» **TASK TO COMPLETE**:
Any pictures in the records below must be left out when you repeat the lines from the line containing "What time does the clock show?" through the line containing "What change would restore the symmetry?" exactly.

Records excerpted from a collection:
☆ ☆ ☆ ☆ ☆

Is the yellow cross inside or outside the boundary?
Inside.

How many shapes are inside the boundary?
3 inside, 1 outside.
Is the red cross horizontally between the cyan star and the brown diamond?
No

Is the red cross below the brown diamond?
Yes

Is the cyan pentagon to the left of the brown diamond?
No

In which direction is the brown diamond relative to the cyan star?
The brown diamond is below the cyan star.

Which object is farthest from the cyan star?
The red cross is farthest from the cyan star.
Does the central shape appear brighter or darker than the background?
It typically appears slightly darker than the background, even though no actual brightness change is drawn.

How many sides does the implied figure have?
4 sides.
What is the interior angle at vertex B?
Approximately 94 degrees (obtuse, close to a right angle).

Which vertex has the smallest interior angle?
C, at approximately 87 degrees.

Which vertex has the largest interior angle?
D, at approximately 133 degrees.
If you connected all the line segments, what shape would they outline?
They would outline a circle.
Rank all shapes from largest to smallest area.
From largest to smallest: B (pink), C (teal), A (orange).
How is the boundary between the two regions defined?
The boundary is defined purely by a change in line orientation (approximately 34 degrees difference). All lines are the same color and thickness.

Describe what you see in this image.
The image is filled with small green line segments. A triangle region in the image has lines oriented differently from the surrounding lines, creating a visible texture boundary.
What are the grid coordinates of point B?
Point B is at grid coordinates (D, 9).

☆ ☆ ☆ ☆ ☆

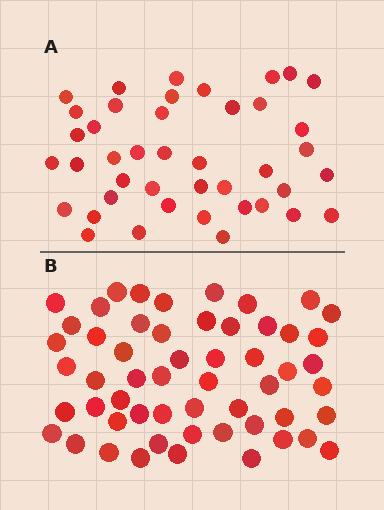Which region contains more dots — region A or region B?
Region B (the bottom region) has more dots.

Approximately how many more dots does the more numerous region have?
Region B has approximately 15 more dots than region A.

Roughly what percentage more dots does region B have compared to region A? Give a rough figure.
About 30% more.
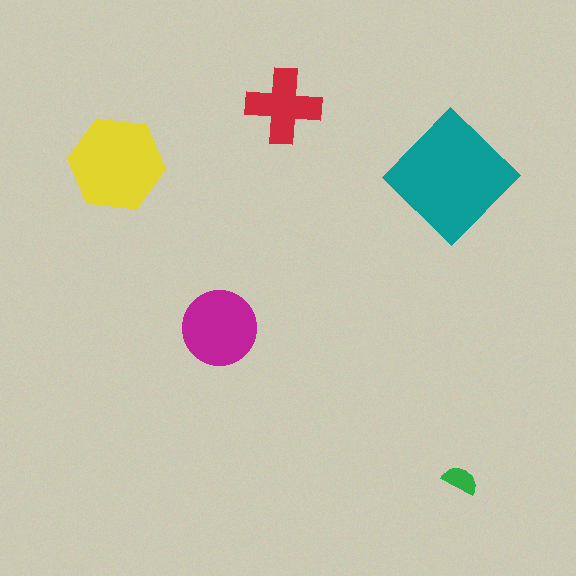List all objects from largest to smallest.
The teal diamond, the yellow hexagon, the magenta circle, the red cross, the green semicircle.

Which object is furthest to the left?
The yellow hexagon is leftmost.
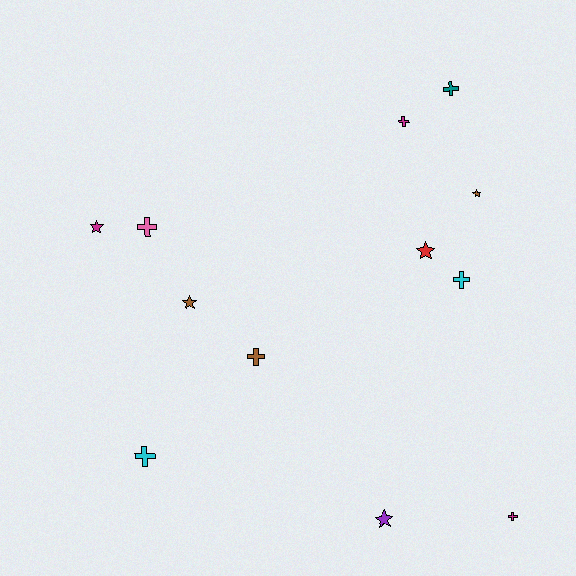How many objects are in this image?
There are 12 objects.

☆ ☆ ☆ ☆ ☆

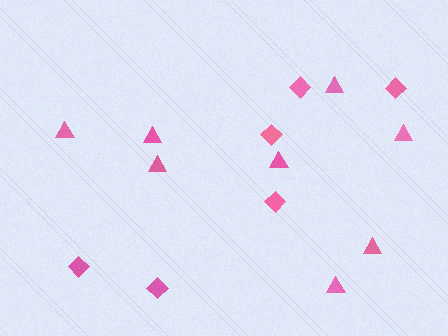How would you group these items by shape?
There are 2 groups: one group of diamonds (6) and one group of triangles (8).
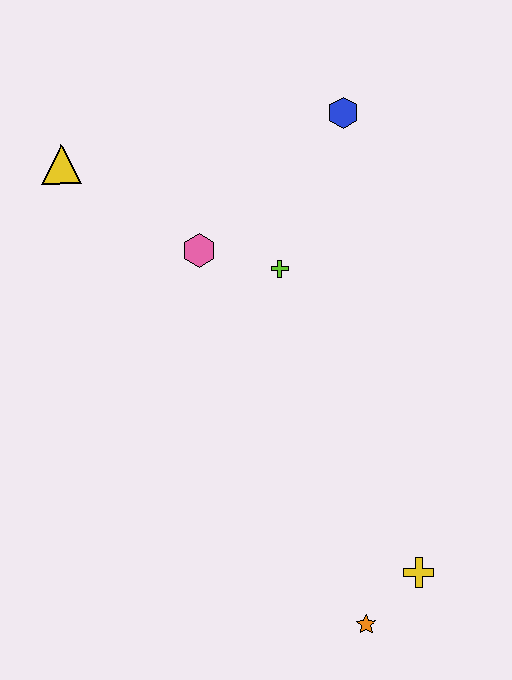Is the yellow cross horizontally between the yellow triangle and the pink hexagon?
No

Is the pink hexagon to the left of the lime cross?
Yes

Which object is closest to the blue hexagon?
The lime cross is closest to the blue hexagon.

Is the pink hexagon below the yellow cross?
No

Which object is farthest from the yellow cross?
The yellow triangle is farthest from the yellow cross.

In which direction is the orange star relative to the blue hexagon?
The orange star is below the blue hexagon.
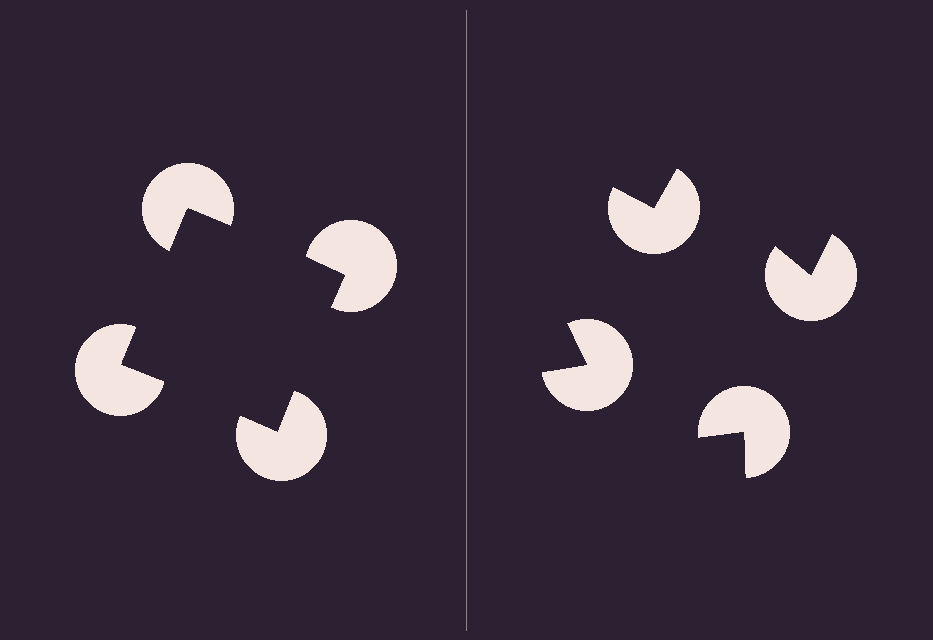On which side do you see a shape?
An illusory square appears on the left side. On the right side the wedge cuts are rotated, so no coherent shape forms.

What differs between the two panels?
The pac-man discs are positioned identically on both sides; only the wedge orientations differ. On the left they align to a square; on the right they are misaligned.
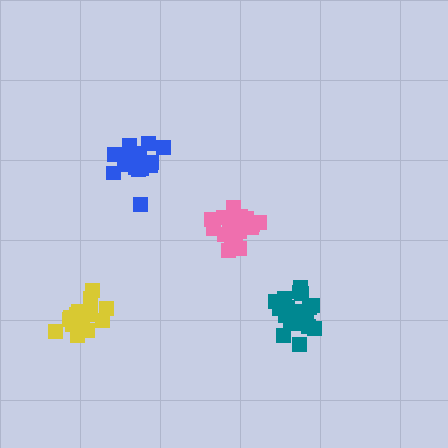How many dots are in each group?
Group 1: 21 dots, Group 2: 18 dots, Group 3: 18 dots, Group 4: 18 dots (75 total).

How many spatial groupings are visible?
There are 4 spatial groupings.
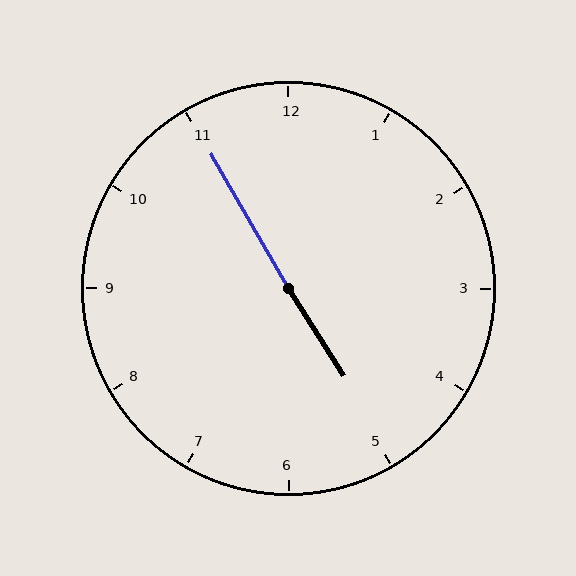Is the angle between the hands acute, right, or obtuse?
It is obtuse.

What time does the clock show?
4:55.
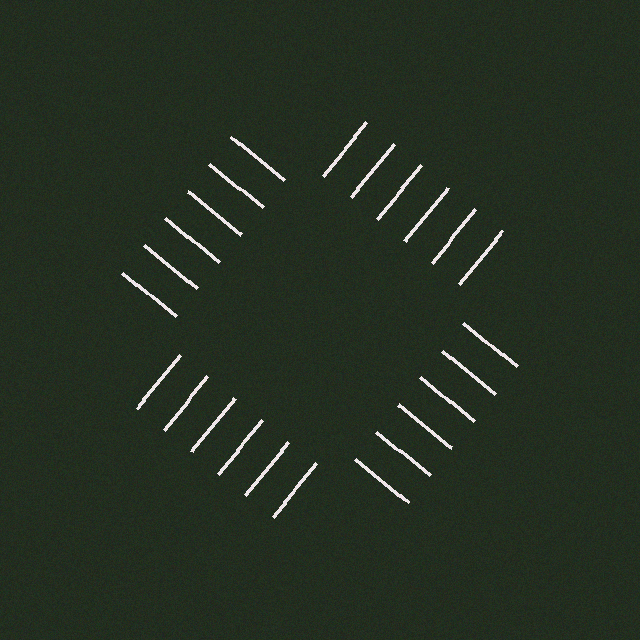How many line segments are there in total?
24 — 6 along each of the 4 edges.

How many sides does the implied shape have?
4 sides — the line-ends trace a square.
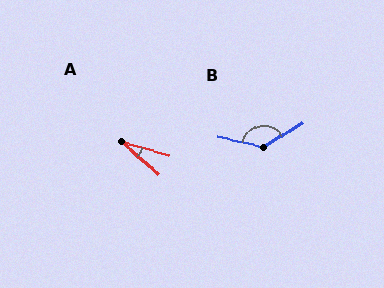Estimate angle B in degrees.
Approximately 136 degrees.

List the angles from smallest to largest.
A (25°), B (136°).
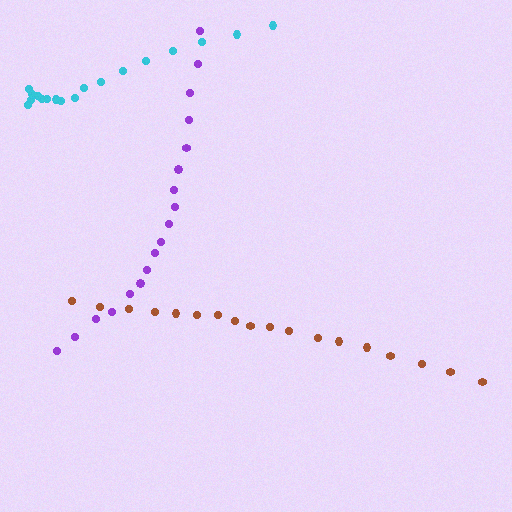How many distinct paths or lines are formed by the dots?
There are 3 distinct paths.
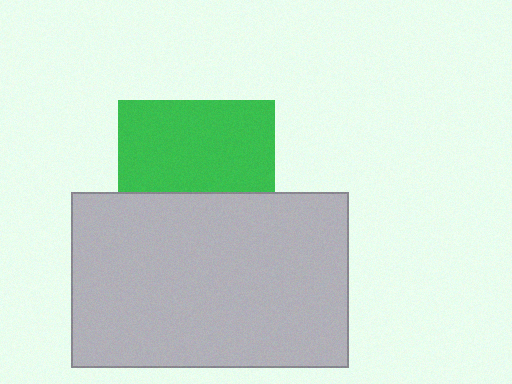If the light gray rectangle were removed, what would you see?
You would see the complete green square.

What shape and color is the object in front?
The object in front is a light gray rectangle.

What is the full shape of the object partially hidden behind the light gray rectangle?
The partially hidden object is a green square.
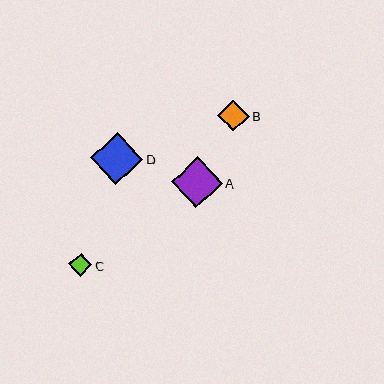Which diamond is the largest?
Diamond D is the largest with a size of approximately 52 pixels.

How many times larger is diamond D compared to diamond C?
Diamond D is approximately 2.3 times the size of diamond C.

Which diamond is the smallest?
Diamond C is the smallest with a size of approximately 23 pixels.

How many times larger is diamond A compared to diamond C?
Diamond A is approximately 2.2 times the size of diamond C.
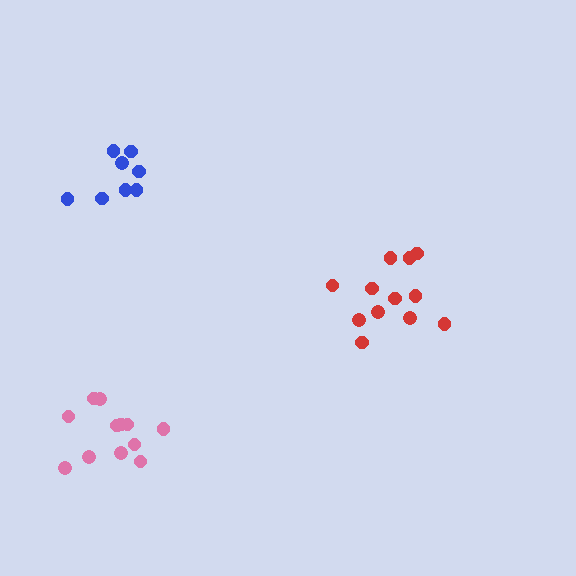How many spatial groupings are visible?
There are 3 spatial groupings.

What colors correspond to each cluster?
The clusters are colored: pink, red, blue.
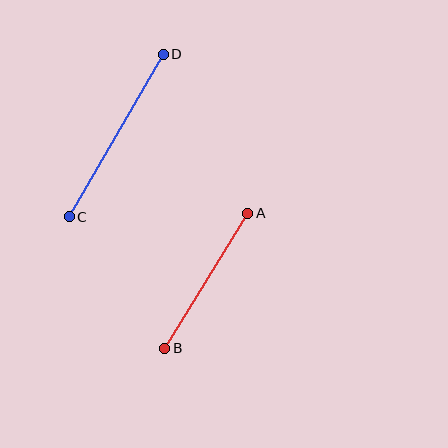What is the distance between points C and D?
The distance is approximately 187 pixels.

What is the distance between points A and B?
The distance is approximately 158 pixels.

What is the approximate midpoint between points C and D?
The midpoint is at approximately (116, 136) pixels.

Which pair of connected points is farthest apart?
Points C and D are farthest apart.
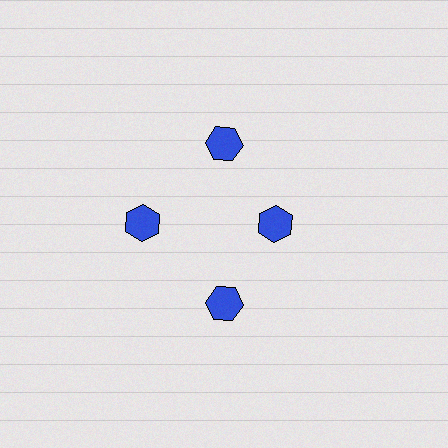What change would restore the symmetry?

☆ ☆ ☆ ☆ ☆

» **RESULT OF THE EXERCISE**:
What time does the clock show?
4:55.
How many line segments are there in total?
24 — 6 along each of the 4 edges.

How many sides does the implied shape have?
4 sides — the line-ends trace a square.
Estimate angle B in degrees.
Approximately 136 degrees.

List the angles from smallest to largest.
A (25°), B (136°).
How many distinct paths or lines are formed by the dots?
There are 3 distinct paths.
If the light gray rectangle were removed, what would you see?
You would see the complete green square.

What shape and color is the object in front?
The object in front is a light gray rectangle.

What is the full shape of the object partially hidden behind the light gray rectangle?
The partially hidden object is a green square.
Which diamond is the largest?
Diamond D is the largest with a size of approximately 52 pixels.

How many times larger is diamond D compared to diamond C?
Diamond D is approximately 2.3 times the size of diamond C.

Which diamond is the smallest?
Diamond C is the smallest with a size of approximately 23 pixels.

How many times larger is diamond A compared to diamond C?
Diamond A is approximately 2.2 times the size of diamond C.
How many spatial groupings are visible?
There are 3 spatial groupings.

What colors correspond to each cluster?
The clusters are colored: pink, red, blue.
What is the distance between points C and D?
The distance is approximately 187 pixels.

What is the distance between points A and B?
The distance is approximately 158 pixels.

What is the approximate midpoint between points C and D?
The midpoint is at approximately (116, 136) pixels.

Which pair of connected points is farthest apart?
Points C and D are farthest apart.
What change would restore the symmetry?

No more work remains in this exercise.